Short task
Make an exact copy of all the entries below, with the pictures left out.

Entries supplied

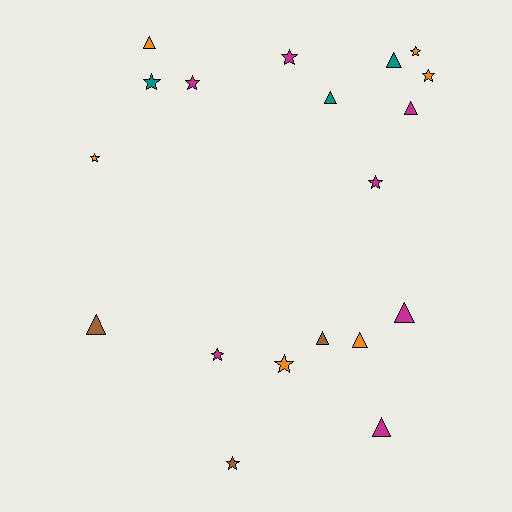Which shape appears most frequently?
Star, with 10 objects.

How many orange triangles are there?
There are 2 orange triangles.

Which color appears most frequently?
Magenta, with 7 objects.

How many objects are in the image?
There are 19 objects.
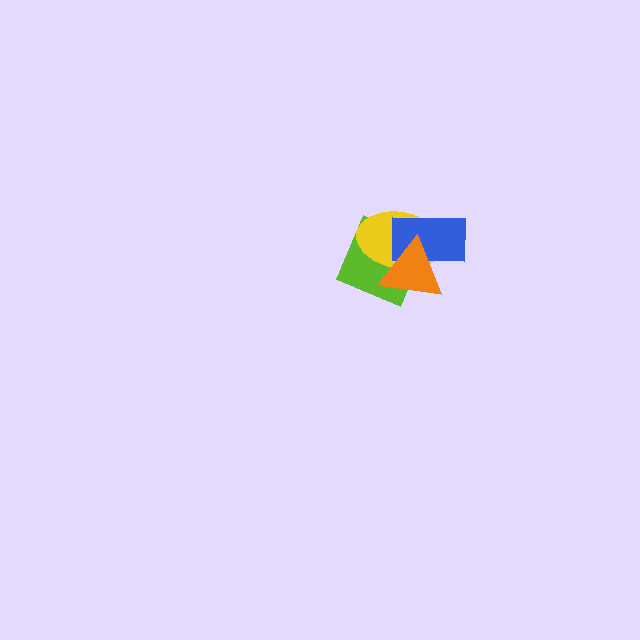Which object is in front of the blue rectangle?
The orange triangle is in front of the blue rectangle.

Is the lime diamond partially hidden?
Yes, it is partially covered by another shape.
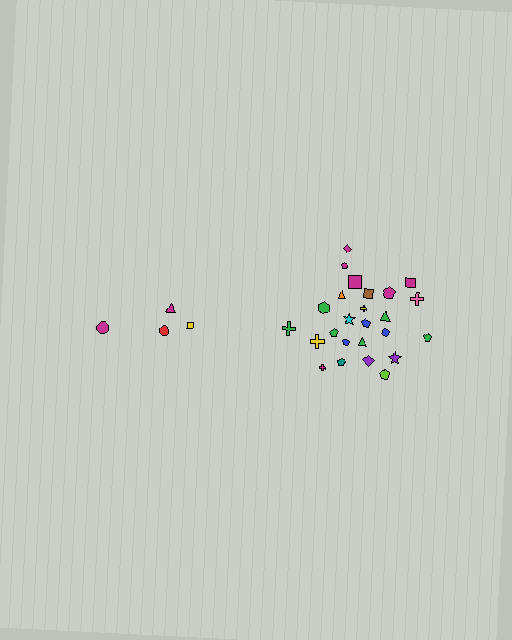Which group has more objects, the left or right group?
The right group.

Solution for this problem
Which shape appears most frequently?
Star, with 10 objects.

How many orange triangles are there?
There are 2 orange triangles.

Which color appears most frequently?
Magenta, with 7 objects.

How many objects are in the image?
There are 19 objects.
Which object is in front of the blue rectangle?
The orange triangle is in front of the blue rectangle.

Is the lime diamond partially hidden?
Yes, it is partially covered by another shape.
Which group has more objects, the left or right group?
The right group.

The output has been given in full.